[Synthetic figure question data]
>> BEGIN
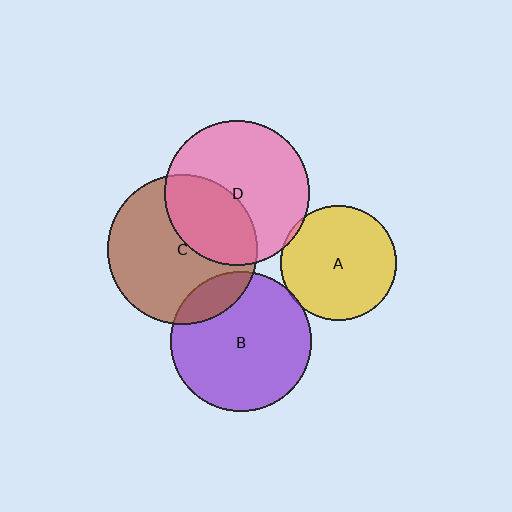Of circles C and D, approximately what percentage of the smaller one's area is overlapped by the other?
Approximately 35%.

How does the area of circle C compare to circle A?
Approximately 1.7 times.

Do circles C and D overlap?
Yes.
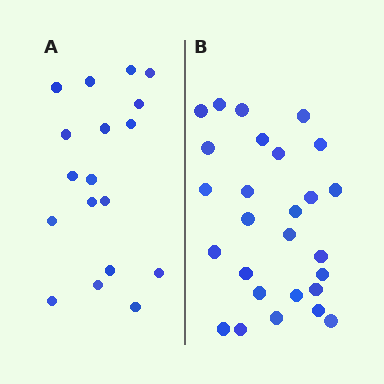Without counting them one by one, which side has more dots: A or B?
Region B (the right region) has more dots.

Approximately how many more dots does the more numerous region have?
Region B has roughly 8 or so more dots than region A.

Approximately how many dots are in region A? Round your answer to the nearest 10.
About 20 dots. (The exact count is 18, which rounds to 20.)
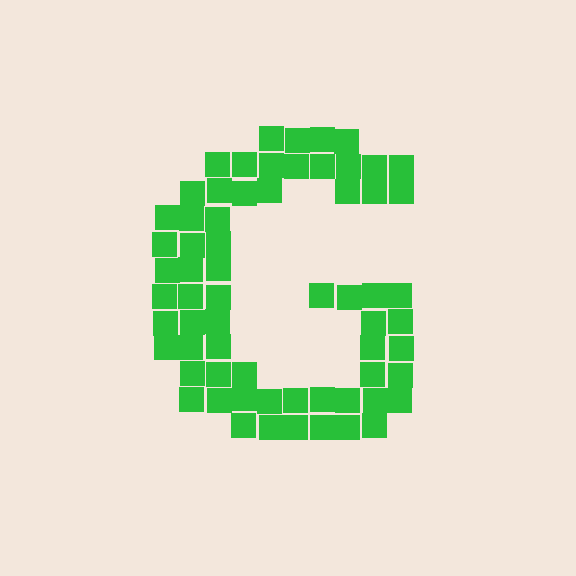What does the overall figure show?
The overall figure shows the letter G.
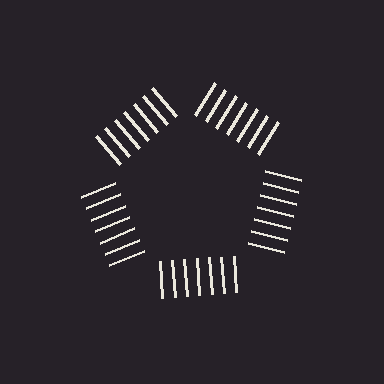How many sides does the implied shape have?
>> END
* _WHAT IS BEING ASKED_
Make an exact copy of the lines above, starting at the line that contains "What does the overall figure show?" and running through the final line of the entries. Omit the pictures.

* _RESULT FOR THIS TASK_
What does the overall figure show?
The overall figure shows the letter G.
How many sides does the implied shape have?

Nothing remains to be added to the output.